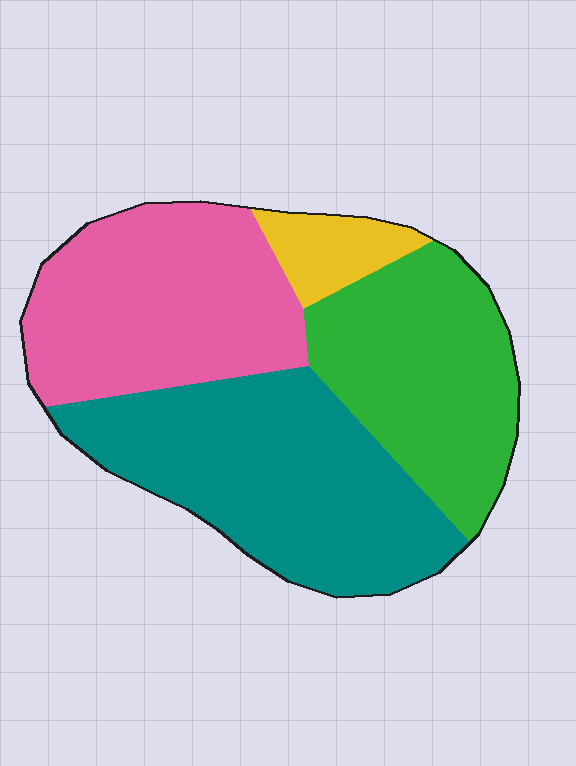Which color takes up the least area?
Yellow, at roughly 5%.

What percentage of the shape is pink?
Pink takes up about one third (1/3) of the shape.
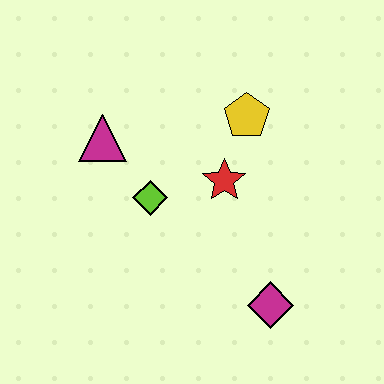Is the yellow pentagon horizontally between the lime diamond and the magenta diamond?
Yes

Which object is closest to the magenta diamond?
The red star is closest to the magenta diamond.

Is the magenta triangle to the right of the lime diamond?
No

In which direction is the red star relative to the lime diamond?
The red star is to the right of the lime diamond.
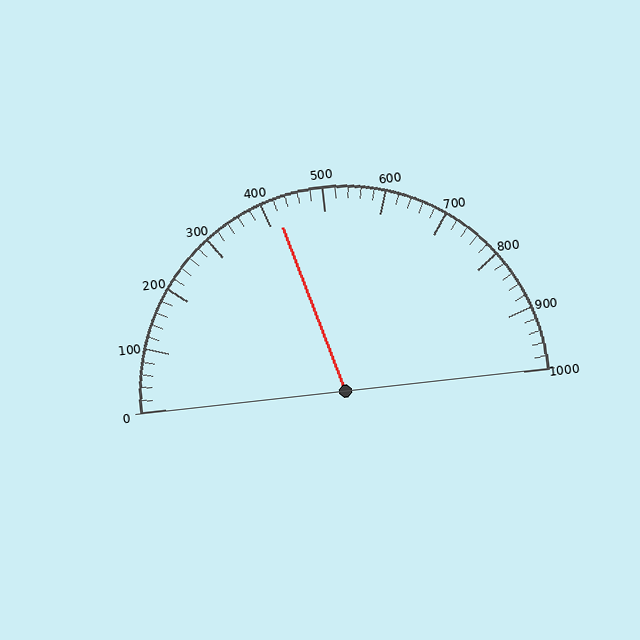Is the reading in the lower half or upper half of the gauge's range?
The reading is in the lower half of the range (0 to 1000).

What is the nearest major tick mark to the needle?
The nearest major tick mark is 400.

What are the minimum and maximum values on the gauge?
The gauge ranges from 0 to 1000.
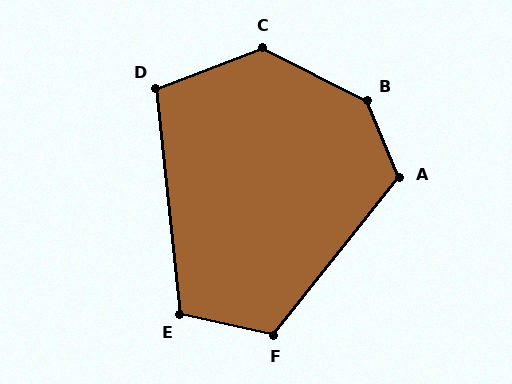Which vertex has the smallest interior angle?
D, at approximately 105 degrees.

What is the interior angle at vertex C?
Approximately 133 degrees (obtuse).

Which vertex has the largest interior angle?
B, at approximately 139 degrees.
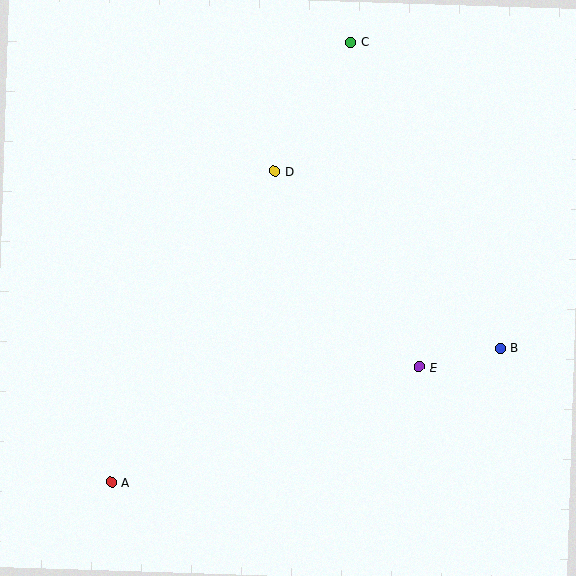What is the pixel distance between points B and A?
The distance between B and A is 412 pixels.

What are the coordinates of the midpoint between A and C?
The midpoint between A and C is at (231, 262).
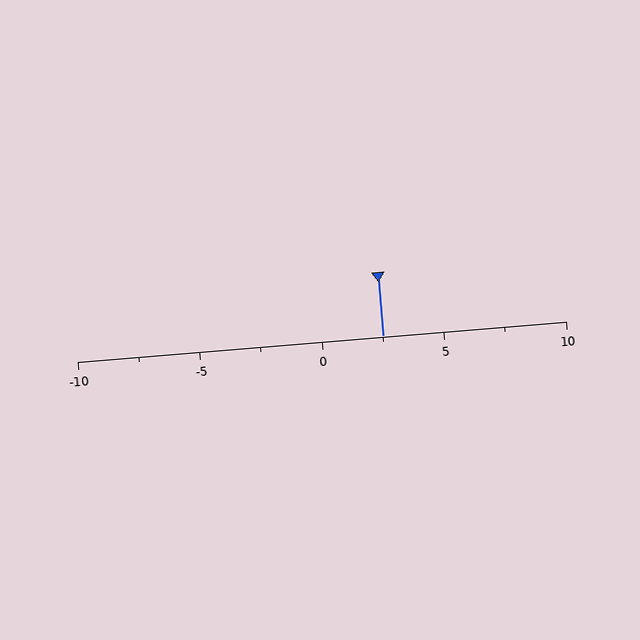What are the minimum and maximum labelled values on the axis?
The axis runs from -10 to 10.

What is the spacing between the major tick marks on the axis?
The major ticks are spaced 5 apart.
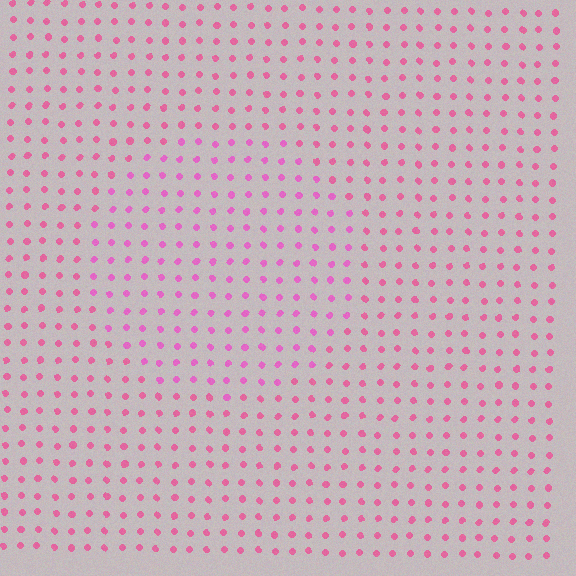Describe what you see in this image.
The image is filled with small pink elements in a uniform arrangement. A circle-shaped region is visible where the elements are tinted to a slightly different hue, forming a subtle color boundary.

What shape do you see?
I see a circle.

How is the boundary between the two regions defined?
The boundary is defined purely by a slight shift in hue (about 19 degrees). Spacing, size, and orientation are identical on both sides.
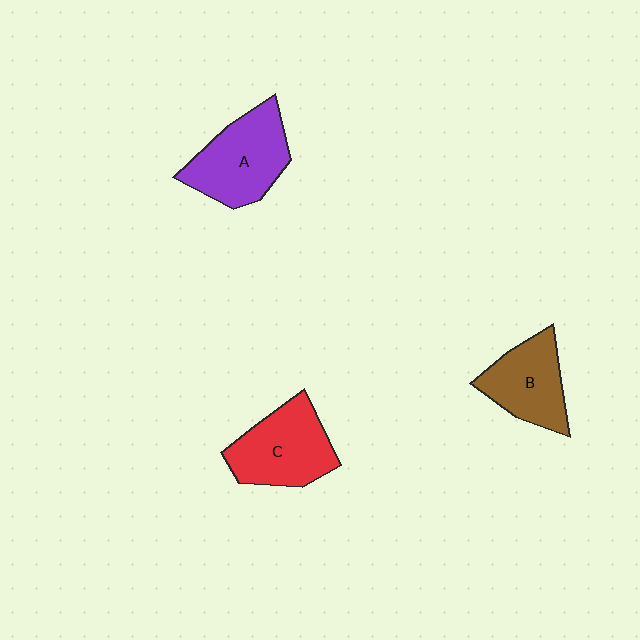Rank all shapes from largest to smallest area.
From largest to smallest: A (purple), C (red), B (brown).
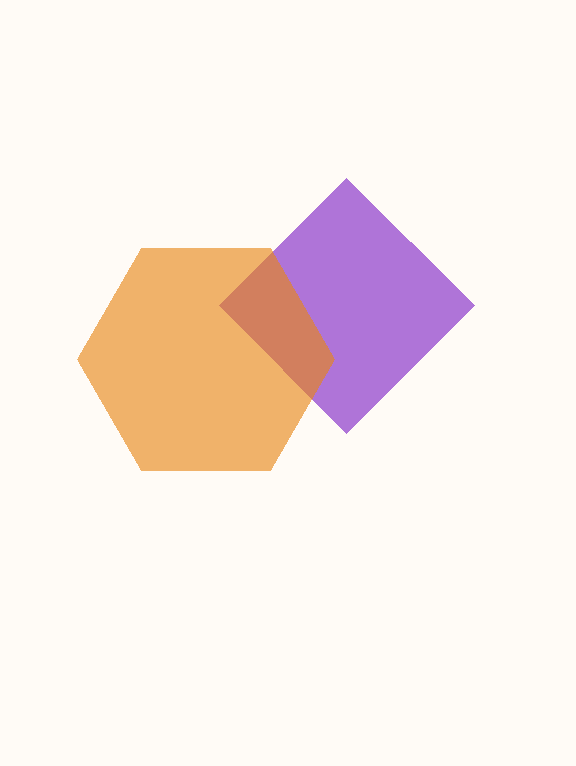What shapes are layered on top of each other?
The layered shapes are: a purple diamond, an orange hexagon.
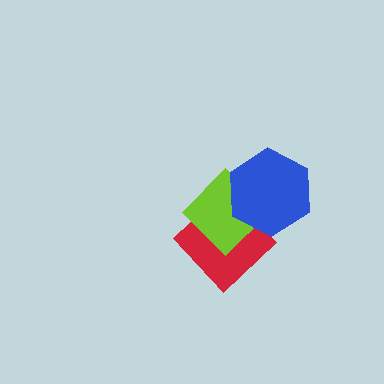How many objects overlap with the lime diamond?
2 objects overlap with the lime diamond.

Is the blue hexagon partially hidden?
No, no other shape covers it.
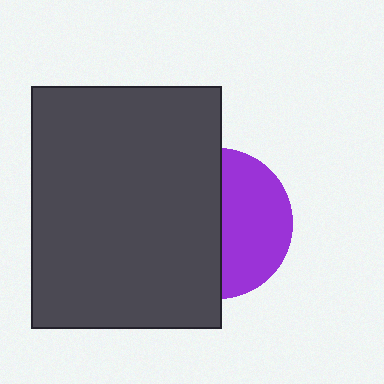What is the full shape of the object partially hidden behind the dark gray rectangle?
The partially hidden object is a purple circle.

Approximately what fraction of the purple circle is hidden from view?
Roughly 53% of the purple circle is hidden behind the dark gray rectangle.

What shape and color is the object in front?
The object in front is a dark gray rectangle.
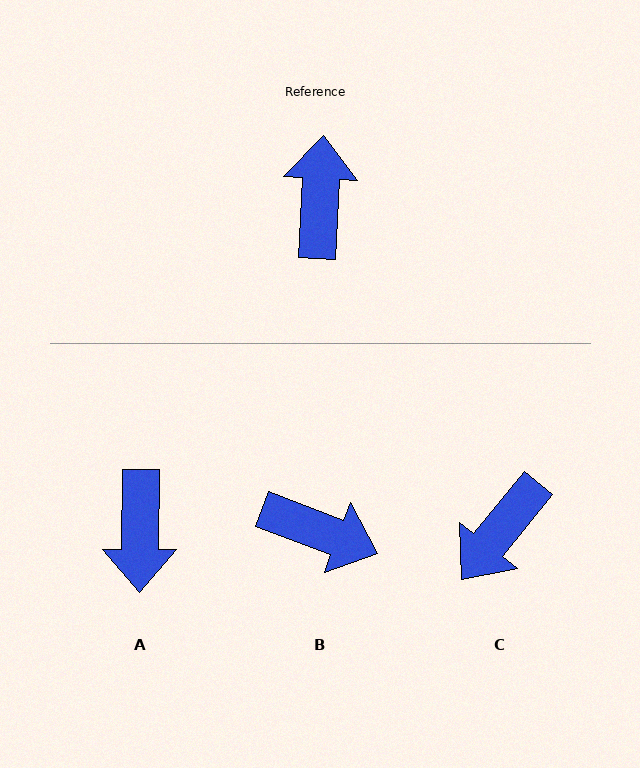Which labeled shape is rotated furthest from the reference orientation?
A, about 178 degrees away.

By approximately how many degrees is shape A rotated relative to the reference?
Approximately 178 degrees clockwise.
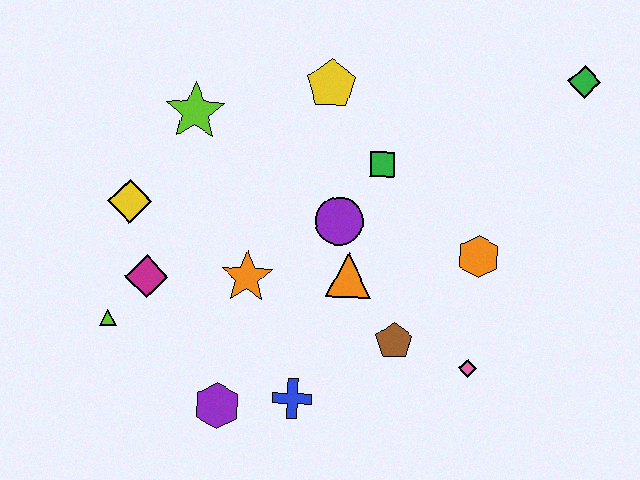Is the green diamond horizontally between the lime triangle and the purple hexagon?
No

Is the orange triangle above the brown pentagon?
Yes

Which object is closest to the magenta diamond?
The lime triangle is closest to the magenta diamond.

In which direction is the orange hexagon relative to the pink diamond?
The orange hexagon is above the pink diamond.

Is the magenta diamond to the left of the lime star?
Yes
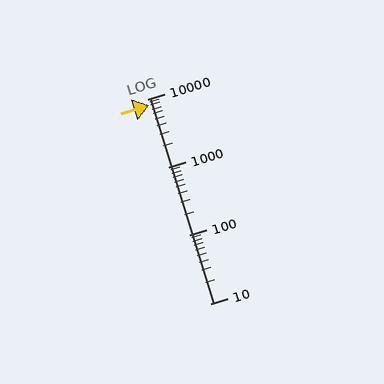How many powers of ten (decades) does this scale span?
The scale spans 3 decades, from 10 to 10000.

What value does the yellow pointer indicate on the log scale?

[PROBLEM DESCRIPTION]: Leave the pictures out, and transcribe each of the records exactly.

[OUTPUT BELOW]:
Which color takes up the least area?
Yellow, at roughly 5%.

What percentage of the shape is pink?
Pink takes up about one third (1/3) of the shape.
Is the yellow pentagon horizontally between the lime diamond and the magenta diamond?
Yes

Which object is closest to the magenta diamond?
The red star is closest to the magenta diamond.

Is the magenta triangle to the right of the lime diamond?
No

In which direction is the red star relative to the lime diamond?
The red star is to the right of the lime diamond.
Is the reading in the lower half or upper half of the gauge's range?
The reading is in the lower half of the range (0 to 1000).

What is the nearest major tick mark to the needle?
The nearest major tick mark is 400.

What are the minimum and maximum values on the gauge?
The gauge ranges from 0 to 1000.
Which vertex has the smallest interior angle?
D, at approximately 105 degrees.

What is the interior angle at vertex C?
Approximately 133 degrees (obtuse).

Which vertex has the largest interior angle?
B, at approximately 139 degrees.
What is the pixel distance between points B and A?
The distance between B and A is 412 pixels.

What are the coordinates of the midpoint between A and C?
The midpoint between A and C is at (231, 262).
What are the minimum and maximum labelled values on the axis?
The axis runs from -10 to 10.

What is the spacing between the major tick marks on the axis?
The major ticks are spaced 5 apart.
Describe what you see in this image.
The image is filled with small pink elements in a uniform arrangement. A circle-shaped region is visible where the elements are tinted to a slightly different hue, forming a subtle color boundary.

What shape do you see?
I see a circle.

How is the boundary between the two regions defined?
The boundary is defined purely by a slight shift in hue (about 19 degrees). Spacing, size, and orientation are identical on both sides.
Rank all shapes from largest to smallest area.
From largest to smallest: A (purple), C (red), B (brown).
What shapes are layered on top of each other?
The layered shapes are: a purple diamond, an orange hexagon.
How many objects overlap with the lime diamond?
2 objects overlap with the lime diamond.

Is the blue hexagon partially hidden?
No, no other shape covers it.
What is the full shape of the object partially hidden behind the dark gray rectangle?
The partially hidden object is a purple circle.

Approximately what fraction of the purple circle is hidden from view?
Roughly 53% of the purple circle is hidden behind the dark gray rectangle.

What shape and color is the object in front?
The object in front is a dark gray rectangle.
Which labeled shape is rotated furthest from the reference orientation?
A, about 178 degrees away.

By approximately how many degrees is shape A rotated relative to the reference?
Approximately 178 degrees clockwise.
Is the green diamond horizontally between the lime triangle and the purple hexagon?
No

Is the orange triangle above the brown pentagon?
Yes

Which object is closest to the magenta diamond?
The lime triangle is closest to the magenta diamond.

In which direction is the orange hexagon relative to the pink diamond?
The orange hexagon is above the pink diamond.

Is the magenta diamond to the left of the lime star?
Yes
How many powers of ten (decades) does this scale span?
The scale spans 3 decades, from 10 to 10000.

What value does the yellow pointer indicate on the log scale?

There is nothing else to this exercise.